Exercise materials ->
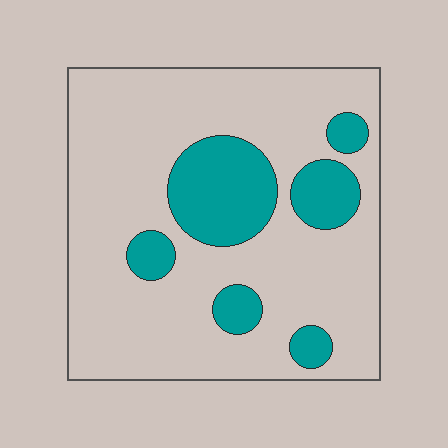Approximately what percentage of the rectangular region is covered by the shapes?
Approximately 20%.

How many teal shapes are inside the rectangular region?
6.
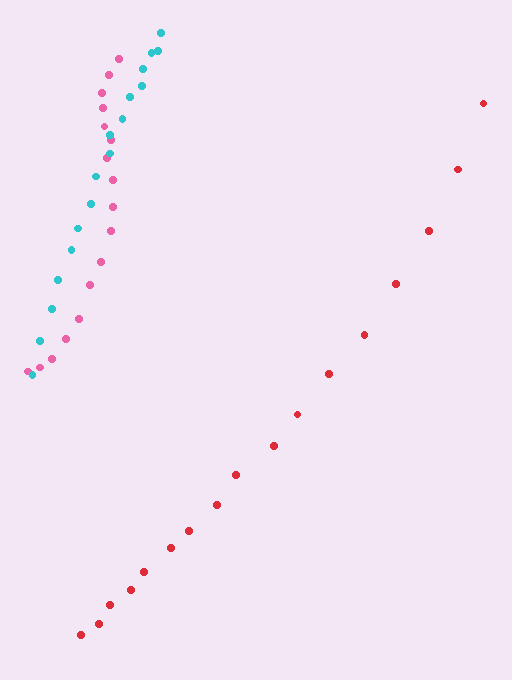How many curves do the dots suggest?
There are 3 distinct paths.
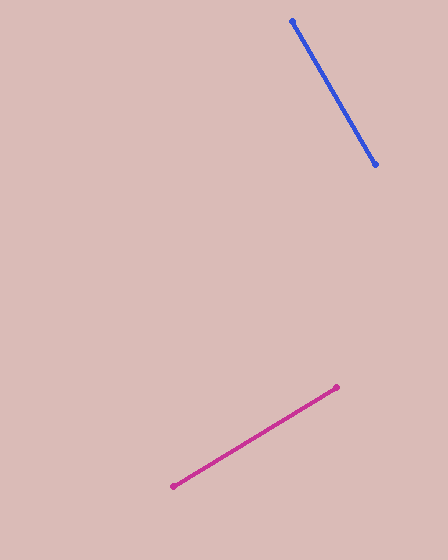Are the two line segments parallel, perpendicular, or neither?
Perpendicular — they meet at approximately 89°.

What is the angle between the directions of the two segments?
Approximately 89 degrees.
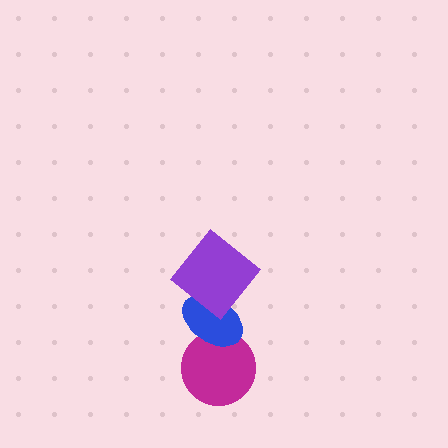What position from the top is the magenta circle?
The magenta circle is 3rd from the top.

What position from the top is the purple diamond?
The purple diamond is 1st from the top.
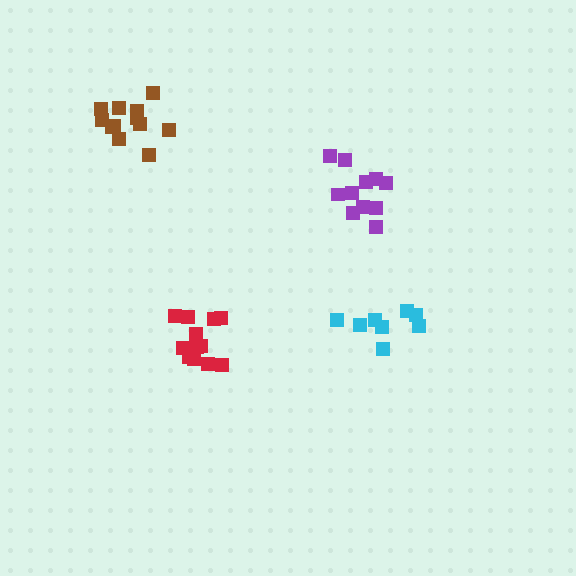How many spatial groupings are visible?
There are 4 spatial groupings.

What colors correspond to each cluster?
The clusters are colored: cyan, purple, red, brown.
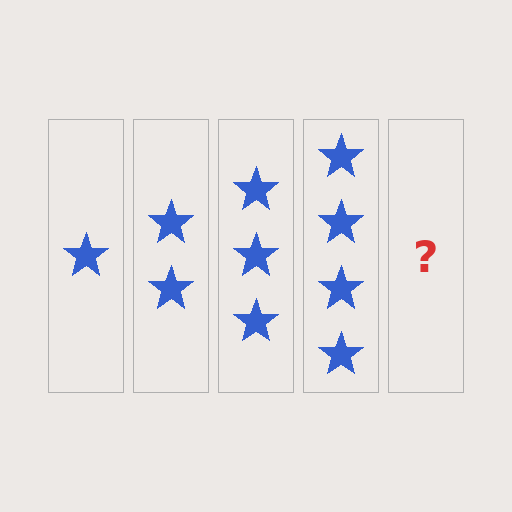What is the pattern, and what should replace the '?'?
The pattern is that each step adds one more star. The '?' should be 5 stars.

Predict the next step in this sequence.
The next step is 5 stars.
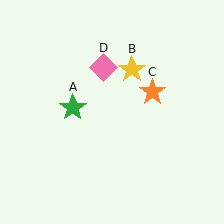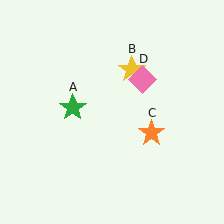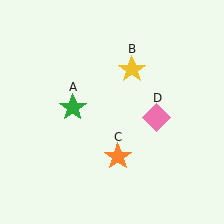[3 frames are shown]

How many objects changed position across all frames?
2 objects changed position: orange star (object C), pink diamond (object D).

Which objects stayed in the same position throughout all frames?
Green star (object A) and yellow star (object B) remained stationary.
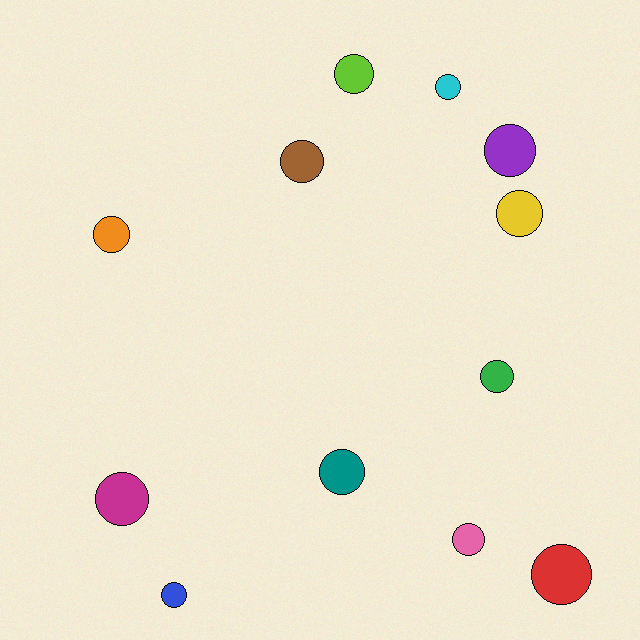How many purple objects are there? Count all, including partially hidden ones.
There is 1 purple object.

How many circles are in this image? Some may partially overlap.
There are 12 circles.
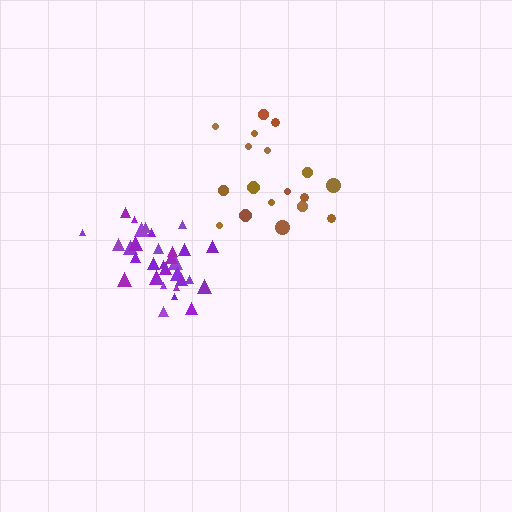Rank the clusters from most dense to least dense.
purple, brown.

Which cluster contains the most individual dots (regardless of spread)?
Purple (34).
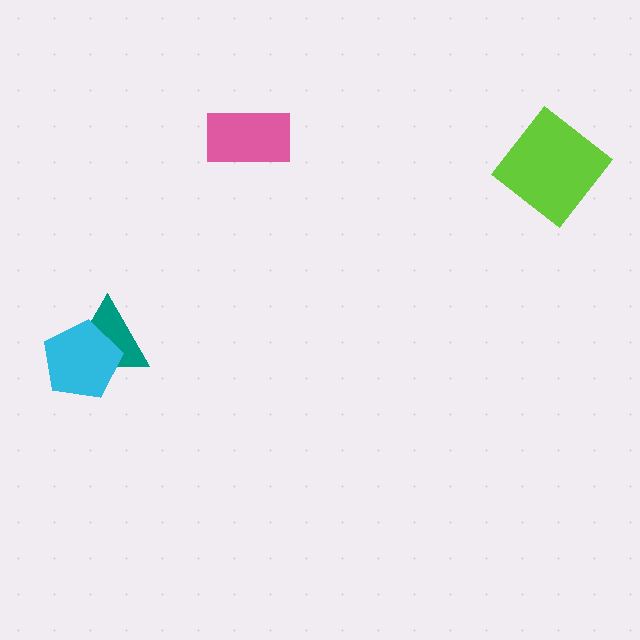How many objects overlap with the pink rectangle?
0 objects overlap with the pink rectangle.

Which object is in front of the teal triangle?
The cyan pentagon is in front of the teal triangle.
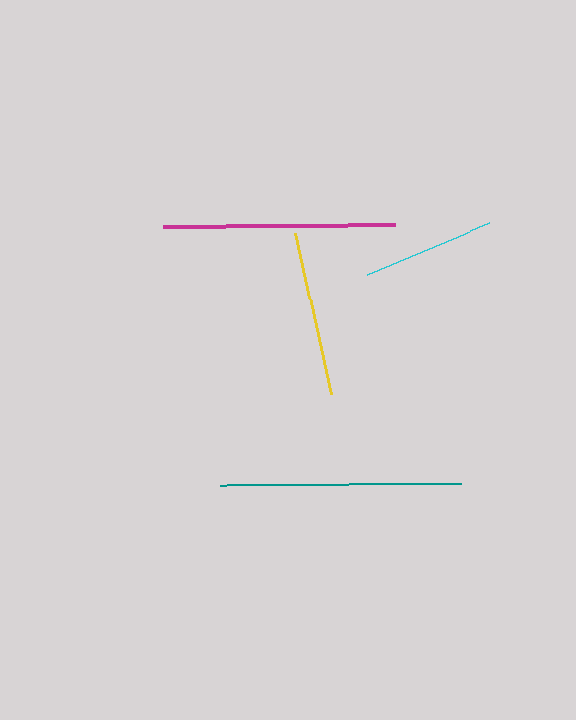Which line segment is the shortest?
The cyan line is the shortest at approximately 132 pixels.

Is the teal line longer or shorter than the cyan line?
The teal line is longer than the cyan line.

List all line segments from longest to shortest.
From longest to shortest: teal and magenta (about equal), yellow, cyan.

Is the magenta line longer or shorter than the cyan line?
The magenta line is longer than the cyan line.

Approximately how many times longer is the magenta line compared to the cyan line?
The magenta line is approximately 1.8 times the length of the cyan line.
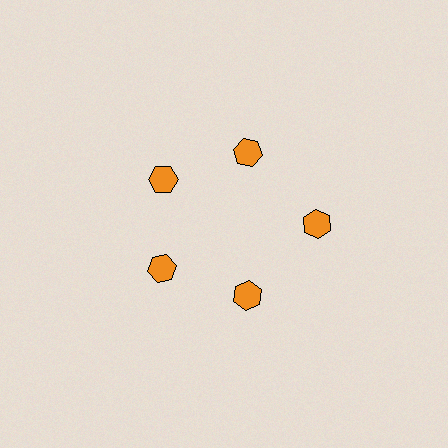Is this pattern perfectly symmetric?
No. The 5 orange hexagons are arranged in a ring, but one element near the 3 o'clock position is pushed outward from the center, breaking the 5-fold rotational symmetry.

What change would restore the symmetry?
The symmetry would be restored by moving it inward, back onto the ring so that all 5 hexagons sit at equal angles and equal distance from the center.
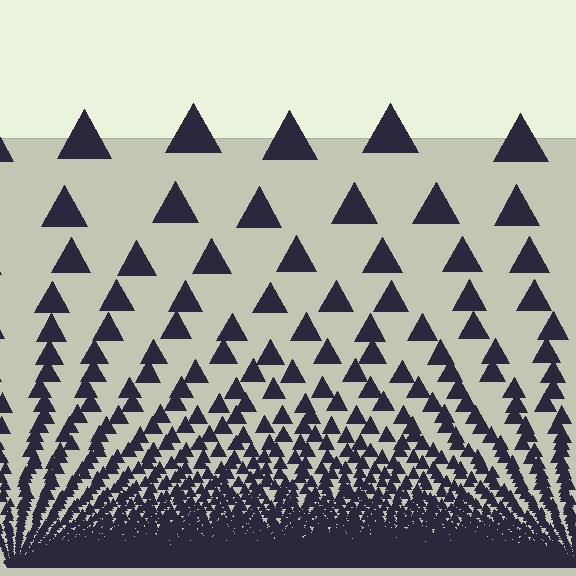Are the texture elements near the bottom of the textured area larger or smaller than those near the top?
Smaller. The gradient is inverted — elements near the bottom are smaller and denser.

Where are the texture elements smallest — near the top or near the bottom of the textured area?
Near the bottom.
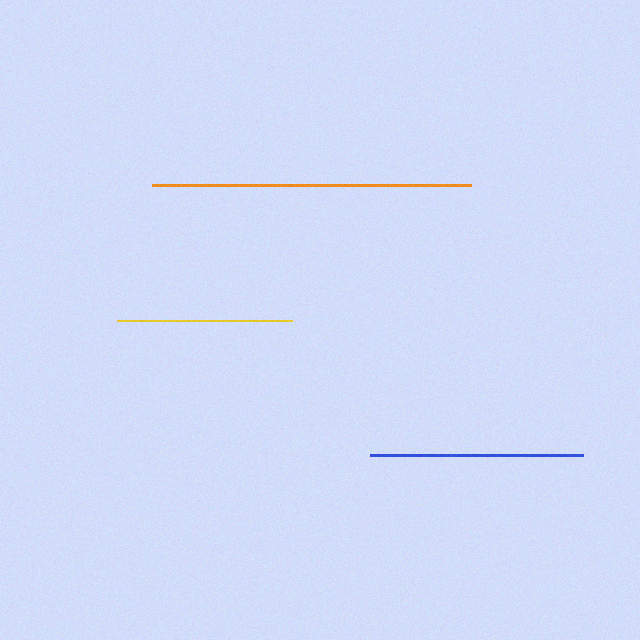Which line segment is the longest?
The orange line is the longest at approximately 319 pixels.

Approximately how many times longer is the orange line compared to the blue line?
The orange line is approximately 1.5 times the length of the blue line.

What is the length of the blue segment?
The blue segment is approximately 214 pixels long.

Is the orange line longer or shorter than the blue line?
The orange line is longer than the blue line.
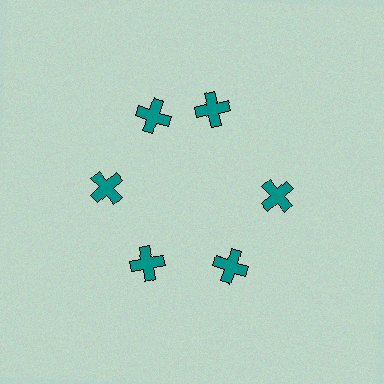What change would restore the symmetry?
The symmetry would be restored by rotating it back into even spacing with its neighbors so that all 6 crosses sit at equal angles and equal distance from the center.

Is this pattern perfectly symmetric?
No. The 6 teal crosses are arranged in a ring, but one element near the 1 o'clock position is rotated out of alignment along the ring, breaking the 6-fold rotational symmetry.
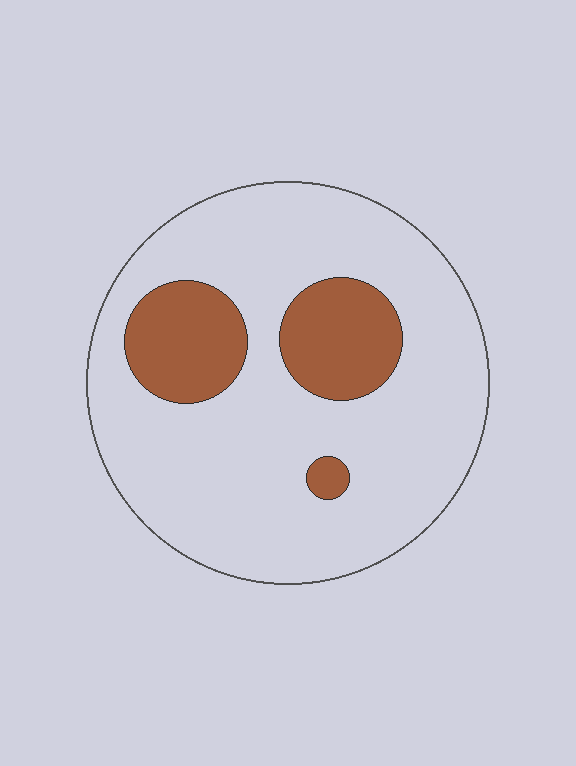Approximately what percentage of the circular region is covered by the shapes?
Approximately 20%.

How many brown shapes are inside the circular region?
3.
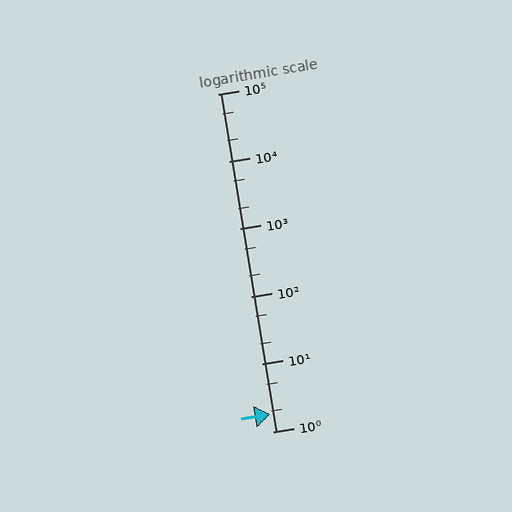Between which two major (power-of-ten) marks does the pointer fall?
The pointer is between 1 and 10.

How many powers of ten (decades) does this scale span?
The scale spans 5 decades, from 1 to 100000.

Task description ->
Print every entry exactly as written, without the pictures.

Exercise answer ->
Approximately what percentage of the rectangular region is covered by the shapes?
Approximately 20%.

How many teal shapes are inside the rectangular region?
6.
How many curves do the dots suggest?
There are 3 distinct paths.
Are the two line segments parallel, perpendicular, or neither?
Perpendicular — they meet at approximately 89°.

What is the angle between the directions of the two segments?
Approximately 89 degrees.
What position from the top is the magenta circle?
The magenta circle is 3rd from the top.

What position from the top is the purple diamond?
The purple diamond is 1st from the top.
How many spatial groupings are visible?
There are 4 spatial groupings.

What colors correspond to each cluster?
The clusters are colored: cyan, purple, red, brown.
What is the pattern, and what should replace the '?'?
The pattern is that each step adds one more star. The '?' should be 5 stars.

Predict the next step in this sequence.
The next step is 5 stars.
[3 frames are shown]

How many objects changed position across all frames?
2 objects changed position: orange star (object C), pink diamond (object D).

Which objects stayed in the same position throughout all frames?
Green star (object A) and yellow star (object B) remained stationary.
How many purple objects are there? Count all, including partially hidden ones.
There is 1 purple object.

How many circles are in this image? Some may partially overlap.
There are 12 circles.
Rank the clusters from most dense to least dense.
purple, brown.

Which cluster contains the most individual dots (regardless of spread)?
Purple (34).
How many objects overlap with the pink rectangle?
0 objects overlap with the pink rectangle.

Which object is in front of the teal triangle?
The cyan pentagon is in front of the teal triangle.
Which line segment is the shortest?
The cyan line is the shortest at approximately 132 pixels.

Is the teal line longer or shorter than the cyan line?
The teal line is longer than the cyan line.

List all line segments from longest to shortest.
From longest to shortest: teal and magenta (about equal), yellow, cyan.

Is the magenta line longer or shorter than the cyan line?
The magenta line is longer than the cyan line.

Approximately how many times longer is the magenta line compared to the cyan line?
The magenta line is approximately 1.8 times the length of the cyan line.
Is this pattern perfectly symmetric?
No. The 5 orange hexagons are arranged in a ring, but one element near the 3 o'clock position is pushed outward from the center, breaking the 5-fold rotational symmetry.

What change would restore the symmetry?
The symmetry would be restored by moving it inward, back onto the ring so that all 5 hexagons sit at equal angles and equal distance from the center.
Are the texture elements near the bottom of the textured area larger or smaller than those near the top?
Smaller. The gradient is inverted — elements near the bottom are smaller and denser.

Where are the texture elements smallest — near the top or near the bottom of the textured area?
Near the bottom.
Which line segment is the longest?
The orange line is the longest at approximately 319 pixels.

Approximately how many times longer is the orange line compared to the blue line?
The orange line is approximately 1.5 times the length of the blue line.

What is the length of the blue segment?
The blue segment is approximately 214 pixels long.

Is the orange line longer or shorter than the blue line?
The orange line is longer than the blue line.
What change would restore the symmetry?
The symmetry would be restored by rotating it back into even spacing with its neighbors so that all 6 crosses sit at equal angles and equal distance from the center.

Is this pattern perfectly symmetric?
No. The 6 teal crosses are arranged in a ring, but one element near the 1 o'clock position is rotated out of alignment along the ring, breaking the 6-fold rotational symmetry.
Approximately what percentage of the circular region is covered by the shapes?
Approximately 20%.

How many brown shapes are inside the circular region?
3.
Between which two major (power-of-ten) marks does the pointer fall?
The pointer is between 1 and 10.

How many powers of ten (decades) does this scale span?
The scale spans 5 decades, from 1 to 100000.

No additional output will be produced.